> **WHAT THIS TASK INVOLVES**
Can you output the records below exactly as they are written?

- - -

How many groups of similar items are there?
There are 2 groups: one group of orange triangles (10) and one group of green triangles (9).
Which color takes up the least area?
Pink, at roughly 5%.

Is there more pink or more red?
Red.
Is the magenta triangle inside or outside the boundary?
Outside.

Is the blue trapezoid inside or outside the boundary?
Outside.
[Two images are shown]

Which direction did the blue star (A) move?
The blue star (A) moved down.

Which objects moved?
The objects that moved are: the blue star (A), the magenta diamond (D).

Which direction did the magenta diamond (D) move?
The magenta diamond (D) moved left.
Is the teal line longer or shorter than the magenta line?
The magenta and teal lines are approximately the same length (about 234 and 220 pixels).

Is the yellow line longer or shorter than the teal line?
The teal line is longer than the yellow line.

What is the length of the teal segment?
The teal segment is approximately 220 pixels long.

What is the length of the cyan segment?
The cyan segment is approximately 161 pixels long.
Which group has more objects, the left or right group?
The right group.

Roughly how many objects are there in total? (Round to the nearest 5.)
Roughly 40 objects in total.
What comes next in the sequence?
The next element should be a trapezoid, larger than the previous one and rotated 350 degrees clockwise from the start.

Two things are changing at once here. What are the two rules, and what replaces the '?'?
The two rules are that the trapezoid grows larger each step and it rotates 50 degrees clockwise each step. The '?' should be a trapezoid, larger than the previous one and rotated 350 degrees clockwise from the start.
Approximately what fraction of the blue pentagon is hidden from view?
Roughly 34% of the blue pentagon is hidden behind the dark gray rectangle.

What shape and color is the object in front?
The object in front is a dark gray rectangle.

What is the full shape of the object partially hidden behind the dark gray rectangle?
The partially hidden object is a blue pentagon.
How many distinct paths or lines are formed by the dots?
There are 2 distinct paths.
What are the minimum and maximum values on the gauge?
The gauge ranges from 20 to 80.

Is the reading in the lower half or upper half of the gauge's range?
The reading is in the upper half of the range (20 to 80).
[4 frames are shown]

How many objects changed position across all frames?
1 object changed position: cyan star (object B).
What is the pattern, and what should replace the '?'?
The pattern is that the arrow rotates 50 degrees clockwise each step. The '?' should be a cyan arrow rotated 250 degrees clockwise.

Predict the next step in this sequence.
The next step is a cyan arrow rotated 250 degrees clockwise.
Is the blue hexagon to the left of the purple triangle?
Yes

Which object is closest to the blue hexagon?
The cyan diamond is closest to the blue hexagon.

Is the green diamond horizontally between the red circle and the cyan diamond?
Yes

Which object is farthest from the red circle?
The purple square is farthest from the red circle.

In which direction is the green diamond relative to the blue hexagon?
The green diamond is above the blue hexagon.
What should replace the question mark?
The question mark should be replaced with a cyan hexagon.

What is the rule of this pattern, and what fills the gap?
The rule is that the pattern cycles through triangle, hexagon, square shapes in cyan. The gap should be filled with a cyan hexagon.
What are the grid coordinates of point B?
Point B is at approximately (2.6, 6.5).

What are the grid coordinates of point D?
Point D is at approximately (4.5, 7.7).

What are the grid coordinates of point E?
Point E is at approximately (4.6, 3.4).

- - -

> **REPLY**
How many groups of similar items are there?
There are 2 groups: one group of orange triangles (10) and one group of green triangles (9).
Which color takes up the least area?
Pink, at roughly 5%.

Is there more pink or more red?
Red.
Is the magenta triangle inside or outside the boundary?
Outside.

Is the blue trapezoid inside or outside the boundary?
Outside.
[Two images are shown]

Which direction did the blue star (A) move?
The blue star (A) moved down.

Which objects moved?
The objects that moved are: the blue star (A), the magenta diamond (D).

Which direction did the magenta diamond (D) move?
The magenta diamond (D) moved left.
Is the teal line longer or shorter than the magenta line?
The magenta and teal lines are approximately the same length (about 234 and 220 pixels).

Is the yellow line longer or shorter than the teal line?
The teal line is longer than the yellow line.

What is the length of the teal segment?
The teal segment is approximately 220 pixels long.

What is the length of the cyan segment?
The cyan segment is approximately 161 pixels long.
Which group has more objects, the left or right group?
The right group.

Roughly how many objects are there in total? (Round to the nearest 5.)
Roughly 40 objects in total.
What comes next in the sequence?
The next element should be a trapezoid, larger than the previous one and rotated 350 degrees clockwise from the start.

Two things are changing at once here. What are the two rules, and what replaces the '?'?
The two rules are that the trapezoid grows larger each step and it rotates 50 degrees clockwise each step. The '?' should be a trapezoid, larger than the previous one and rotated 350 degrees clockwise from the start.
Approximately what fraction of the blue pentagon is hidden from view?
Roughly 34% of the blue pentagon is hidden behind the dark gray rectangle.

What shape and color is the object in front?
The object in front is a dark gray rectangle.

What is the full shape of the object partially hidden behind the dark gray rectangle?
The partially hidden object is a blue pentagon.
How many distinct paths or lines are formed by the dots?
There are 2 distinct paths.
What are the minimum and maximum values on the gauge?
The gauge ranges from 20 to 80.

Is the reading in the lower half or upper half of the gauge's range?
The reading is in the upper half of the range (20 to 80).
[4 frames are shown]

How many objects changed position across all frames?
1 object changed position: cyan star (object B).
What is the pattern, and what should replace the '?'?
The pattern is that the arrow rotates 50 degrees clockwise each step. The '?' should be a cyan arrow rotated 250 degrees clockwise.

Predict the next step in this sequence.
The next step is a cyan arrow rotated 250 degrees clockwise.
Is the blue hexagon to the left of the purple triangle?
Yes

Which object is closest to the blue hexagon?
The cyan diamond is closest to the blue hexagon.

Is the green diamond horizontally between the red circle and the cyan diamond?
Yes

Which object is farthest from the red circle?
The purple square is farthest from the red circle.

In which direction is the green diamond relative to the blue hexagon?
The green diamond is above the blue hexagon.
What should replace the question mark?
The question mark should be replaced with a cyan hexagon.

What is the rule of this pattern, and what fills the gap?
The rule is that the pattern cycles through triangle, hexagon, square shapes in cyan. The gap should be filled with a cyan hexagon.
What are the grid coordinates of point B?
Point B is at approximately (2.6, 6.5).

What are the grid coordinates of point D?
Point D is at approximately (4.5, 7.7).

What are the grid coordinates of point E?
Point E is at approximately (4.6, 3.4).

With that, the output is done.